→ RECORD EXTRACTS:
******

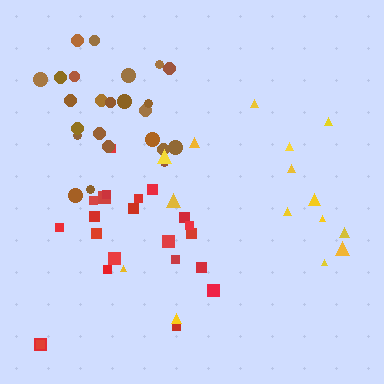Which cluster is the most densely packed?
Brown.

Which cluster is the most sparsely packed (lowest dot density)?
Yellow.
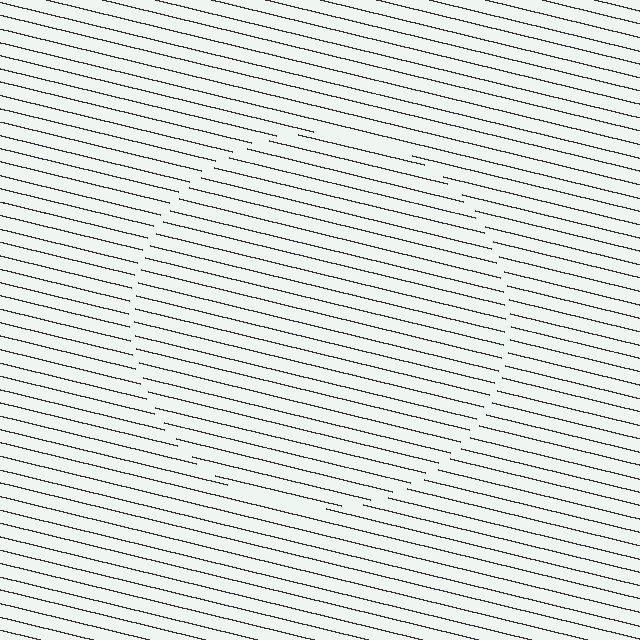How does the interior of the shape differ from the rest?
The interior of the shape contains the same grating, shifted by half a period — the contour is defined by the phase discontinuity where line-ends from the inner and outer gratings abut.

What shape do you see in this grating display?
An illusory circle. The interior of the shape contains the same grating, shifted by half a period — the contour is defined by the phase discontinuity where line-ends from the inner and outer gratings abut.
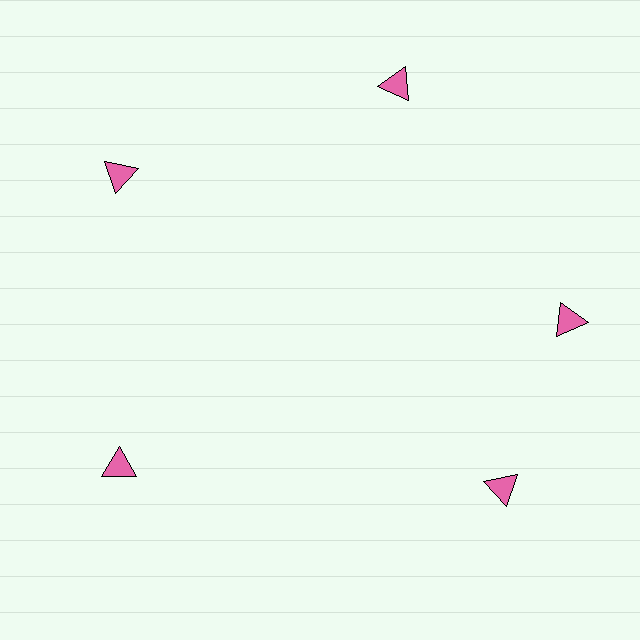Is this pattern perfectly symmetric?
No. The 5 pink triangles are arranged in a ring, but one element near the 5 o'clock position is rotated out of alignment along the ring, breaking the 5-fold rotational symmetry.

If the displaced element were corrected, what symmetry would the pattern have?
It would have 5-fold rotational symmetry — the pattern would map onto itself every 72 degrees.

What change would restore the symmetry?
The symmetry would be restored by rotating it back into even spacing with its neighbors so that all 5 triangles sit at equal angles and equal distance from the center.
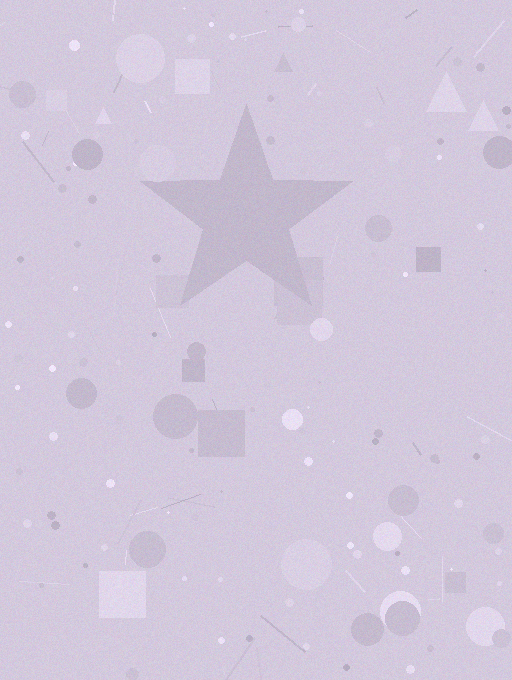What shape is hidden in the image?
A star is hidden in the image.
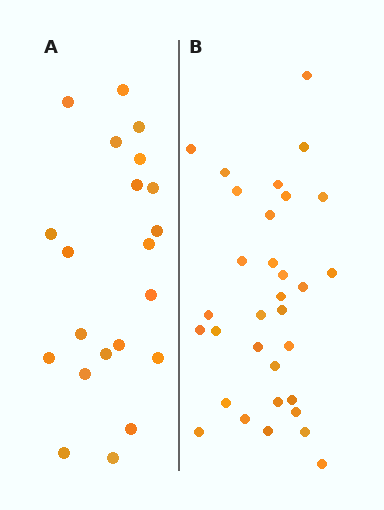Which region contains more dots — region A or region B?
Region B (the right region) has more dots.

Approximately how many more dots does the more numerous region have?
Region B has roughly 12 or so more dots than region A.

******

→ PROBLEM: Leave out the pictures and retype every line above exactly.

→ SOLUTION:
Which cluster is the most densely packed?
Brown.

Which cluster is the most sparsely packed (lowest dot density)?
Yellow.
How does the interior of the shape differ from the rest?
The interior of the shape contains the same grating, shifted by half a period — the contour is defined by the phase discontinuity where line-ends from the inner and outer gratings abut.

What shape do you see in this grating display?
An illusory circle. The interior of the shape contains the same grating, shifted by half a period — the contour is defined by the phase discontinuity where line-ends from the inner and outer gratings abut.
Is this pattern perfectly symmetric?
No. The 5 pink triangles are arranged in a ring, but one element near the 5 o'clock position is rotated out of alignment along the ring, breaking the 5-fold rotational symmetry.

If the displaced element were corrected, what symmetry would the pattern have?
It would have 5-fold rotational symmetry — the pattern would map onto itself every 72 degrees.

What change would restore the symmetry?
The symmetry would be restored by rotating it back into even spacing with its neighbors so that all 5 triangles sit at equal angles and equal distance from the center.
What shape is hidden in the image?
A star is hidden in the image.
Which region contains more dots — region A or region B?
Region B (the right region) has more dots.

Approximately how many more dots does the more numerous region have?
Region B has roughly 12 or so more dots than region A.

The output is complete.